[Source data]

········

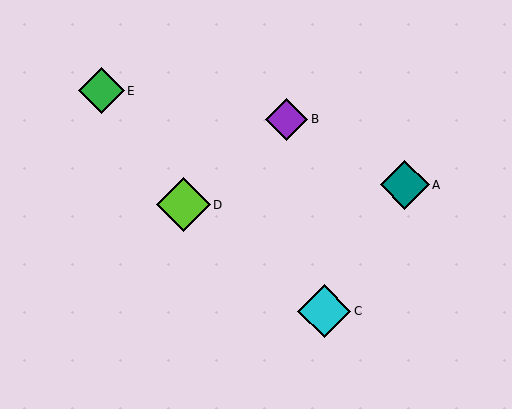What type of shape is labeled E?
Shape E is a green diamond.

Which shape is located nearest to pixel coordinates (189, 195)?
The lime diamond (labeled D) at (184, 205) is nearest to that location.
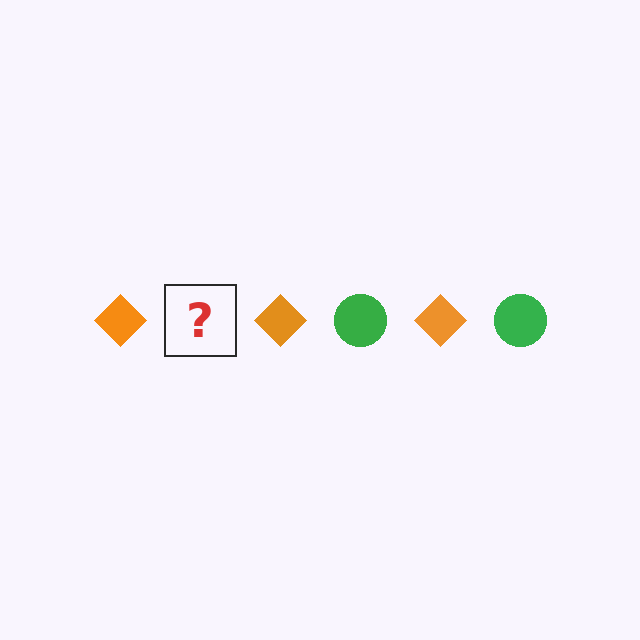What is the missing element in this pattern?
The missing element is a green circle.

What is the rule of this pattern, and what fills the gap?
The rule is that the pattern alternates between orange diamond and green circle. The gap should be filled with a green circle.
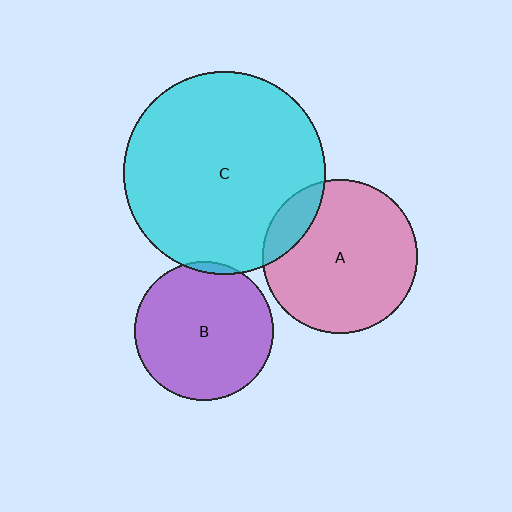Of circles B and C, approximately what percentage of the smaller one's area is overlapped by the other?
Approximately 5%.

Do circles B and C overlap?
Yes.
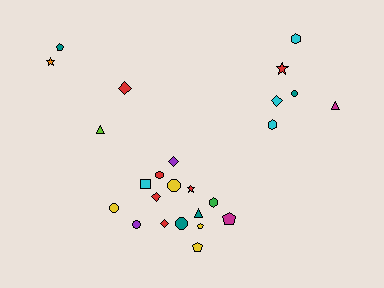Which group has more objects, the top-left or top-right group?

········

**Exercise:** Reproduce the entries exactly. Do not carry over any picture.

**Output:**
What type of shape is labeled E?
Shape E is a green diamond.

Which shape is located nearest to pixel coordinates (189, 195)?
The lime diamond (labeled D) at (184, 205) is nearest to that location.
What is the missing element in this pattern?
The missing element is a green circle.

What is the rule of this pattern, and what fills the gap?
The rule is that the pattern alternates between orange diamond and green circle. The gap should be filled with a green circle.
Of circles B and C, approximately what percentage of the smaller one's area is overlapped by the other?
Approximately 5%.

Do circles B and C overlap?
Yes.
Which group has more objects, the top-left or top-right group?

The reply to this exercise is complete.